» Exercise description: Extract every line of notation from the material below without changing a single character, and leave the pictures out of your answer.

» Exercise data:
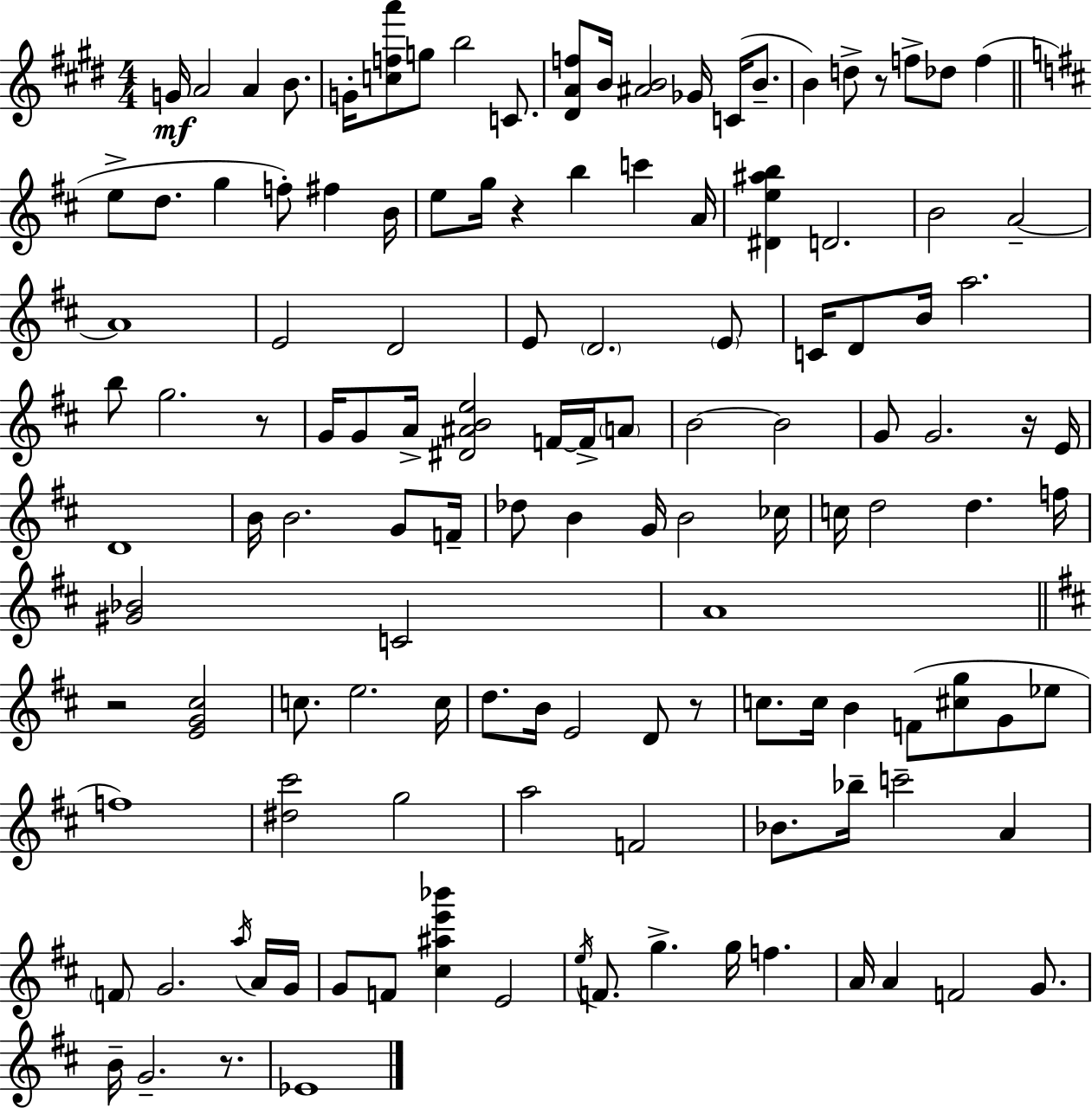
{
  \clef treble
  \numericTimeSignature
  \time 4/4
  \key e \major
  g'16\mf a'2 a'4 b'8. | g'16-. <c'' f'' a'''>8 g''8 b''2 c'8. | <dis' a' f''>8 b'16 <ais' b'>2 ges'16 c'16( b'8.-- | b'4) d''8-> r8 f''8-> des''8 f''4( | \break \bar "||" \break \key d \major e''8-> d''8. g''4 f''8-.) fis''4 b'16 | e''8 g''16 r4 b''4 c'''4 a'16 | <dis' e'' ais'' b''>4 d'2. | b'2 a'2--~~ | \break a'1 | e'2 d'2 | e'8 \parenthesize d'2. \parenthesize e'8 | c'16 d'8 b'16 a''2. | \break b''8 g''2. r8 | g'16 g'8 a'16-> <dis' ais' b' e''>2 f'16~~ f'16-> \parenthesize a'8 | b'2~~ b'2 | g'8 g'2. r16 e'16 | \break d'1 | b'16 b'2. g'8 f'16-- | des''8 b'4 g'16 b'2 ces''16 | c''16 d''2 d''4. f''16 | \break <gis' bes'>2 c'2 | a'1 | \bar "||" \break \key b \minor r2 <e' g' cis''>2 | c''8. e''2. c''16 | d''8. b'16 e'2 d'8 r8 | c''8. c''16 b'4 f'8( <cis'' g''>8 g'8 ees''8 | \break f''1) | <dis'' cis'''>2 g''2 | a''2 f'2 | bes'8. bes''16-- c'''2-- a'4 | \break \parenthesize f'8 g'2. \acciaccatura { a''16 } a'16 | g'16 g'8 f'8 <cis'' ais'' e''' bes'''>4 e'2 | \acciaccatura { e''16 } f'8. g''4.-> g''16 f''4. | a'16 a'4 f'2 g'8. | \break b'16-- g'2.-- r8. | ees'1 | \bar "|."
}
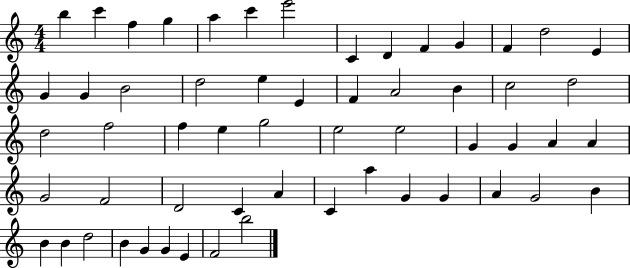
{
  \clef treble
  \numericTimeSignature
  \time 4/4
  \key c \major
  b''4 c'''4 f''4 g''4 | a''4 c'''4 e'''2 | c'4 d'4 f'4 g'4 | f'4 d''2 e'4 | \break g'4 g'4 b'2 | d''2 e''4 e'4 | f'4 a'2 b'4 | c''2 d''2 | \break d''2 f''2 | f''4 e''4 g''2 | e''2 e''2 | g'4 g'4 a'4 a'4 | \break g'2 f'2 | d'2 c'4 a'4 | c'4 a''4 g'4 g'4 | a'4 g'2 b'4 | \break b'4 b'4 d''2 | b'4 g'4 g'4 e'4 | f'2 b''2 | \bar "|."
}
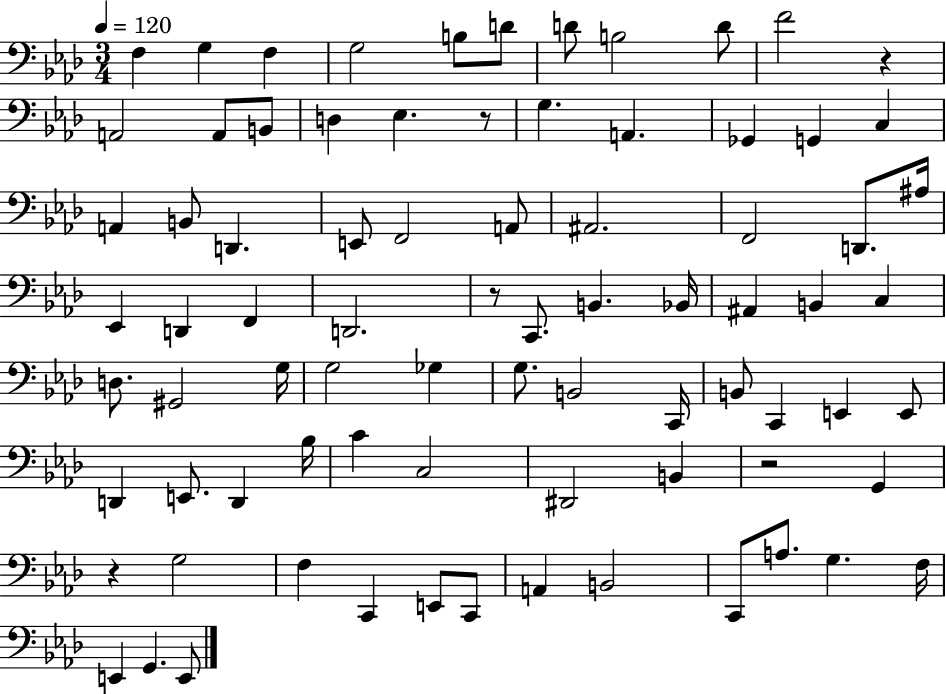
{
  \clef bass
  \numericTimeSignature
  \time 3/4
  \key aes \major
  \tempo 4 = 120
  f4 g4 f4 | g2 b8 d'8 | d'8 b2 d'8 | f'2 r4 | \break a,2 a,8 b,8 | d4 ees4. r8 | g4. a,4. | ges,4 g,4 c4 | \break a,4 b,8 d,4. | e,8 f,2 a,8 | ais,2. | f,2 d,8. ais16 | \break ees,4 d,4 f,4 | d,2. | r8 c,8. b,4. bes,16 | ais,4 b,4 c4 | \break d8. gis,2 g16 | g2 ges4 | g8. b,2 c,16 | b,8 c,4 e,4 e,8 | \break d,4 e,8. d,4 bes16 | c'4 c2 | dis,2 b,4 | r2 g,4 | \break r4 g2 | f4 c,4 e,8 c,8 | a,4 b,2 | c,8 a8. g4. f16 | \break e,4 g,4. e,8 | \bar "|."
}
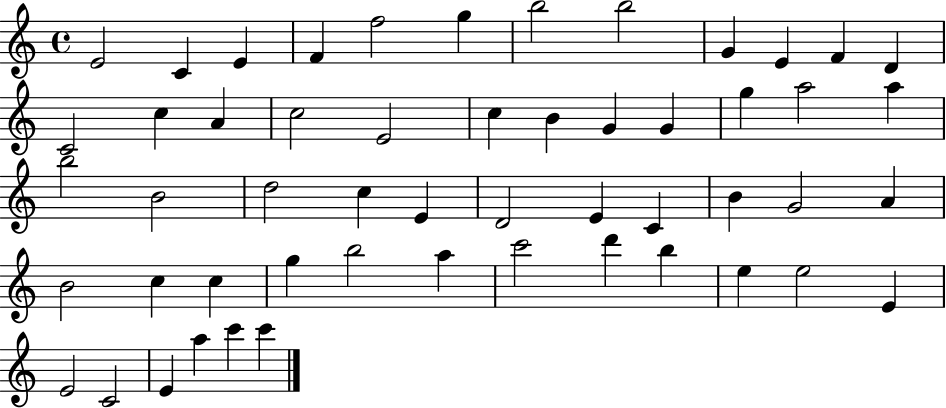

» Final answer:
{
  \clef treble
  \numericTimeSignature
  \time 4/4
  \key e \major
  g'16\mf a'2 a'4 b'8. | g'16-. <c'' f'' a'''>8 g''8 b''2 c'8. | <dis' a' f''>8 b'16 <ais' b'>2 ges'16 c'16( b'8.-- | b'4) d''8-> r8 f''8-> des''8 f''4( | \break \bar "||" \break \key d \major e''8-> d''8. g''4 f''8-.) fis''4 b'16 | e''8 g''16 r4 b''4 c'''4 a'16 | <dis' e'' ais'' b''>4 d'2. | b'2 a'2--~~ | \break a'1 | e'2 d'2 | e'8 \parenthesize d'2. \parenthesize e'8 | c'16 d'8 b'16 a''2. | \break b''8 g''2. r8 | g'16 g'8 a'16-> <dis' ais' b' e''>2 f'16~~ f'16-> \parenthesize a'8 | b'2~~ b'2 | g'8 g'2. r16 e'16 | \break d'1 | b'16 b'2. g'8 f'16-- | des''8 b'4 g'16 b'2 ces''16 | c''16 d''2 d''4. f''16 | \break <gis' bes'>2 c'2 | a'1 | \bar "||" \break \key b \minor r2 <e' g' cis''>2 | c''8. e''2. c''16 | d''8. b'16 e'2 d'8 r8 | c''8. c''16 b'4 f'8( <cis'' g''>8 g'8 ees''8 | \break f''1) | <dis'' cis'''>2 g''2 | a''2 f'2 | bes'8. bes''16-- c'''2-- a'4 | \break \parenthesize f'8 g'2. \acciaccatura { a''16 } a'16 | g'16 g'8 f'8 <cis'' ais'' e''' bes'''>4 e'2 | \acciaccatura { e''16 } f'8. g''4.-> g''16 f''4. | a'16 a'4 f'2 g'8. | \break b'16-- g'2.-- r8. | ees'1 | \bar "|."
}
{
  \clef treble
  \numericTimeSignature
  \time 4/4
  \key c \major
  b''4 c'''4 f''4 g''4 | a''4 c'''4 e'''2 | c'4 d'4 f'4 g'4 | f'4 d''2 e'4 | \break g'4 g'4 b'2 | d''2 e''4 e'4 | f'4 a'2 b'4 | c''2 d''2 | \break d''2 f''2 | f''4 e''4 g''2 | e''2 e''2 | g'4 g'4 a'4 a'4 | \break g'2 f'2 | d'2 c'4 a'4 | c'4 a''4 g'4 g'4 | a'4 g'2 b'4 | \break b'4 b'4 d''2 | b'4 g'4 g'4 e'4 | f'2 b''2 | \bar "|."
}
{
  \clef bass
  \numericTimeSignature
  \time 3/4
  \key aes \major
  \tempo 4 = 120
  f4 g4 f4 | g2 b8 d'8 | d'8 b2 d'8 | f'2 r4 | \break a,2 a,8 b,8 | d4 ees4. r8 | g4. a,4. | ges,4 g,4 c4 | \break a,4 b,8 d,4. | e,8 f,2 a,8 | ais,2. | f,2 d,8. ais16 | \break ees,4 d,4 f,4 | d,2. | r8 c,8. b,4. bes,16 | ais,4 b,4 c4 | \break d8. gis,2 g16 | g2 ges4 | g8. b,2 c,16 | b,8 c,4 e,4 e,8 | \break d,4 e,8. d,4 bes16 | c'4 c2 | dis,2 b,4 | r2 g,4 | \break r4 g2 | f4 c,4 e,8 c,8 | a,4 b,2 | c,8 a8. g4. f16 | \break e,4 g,4. e,8 | \bar "|."
}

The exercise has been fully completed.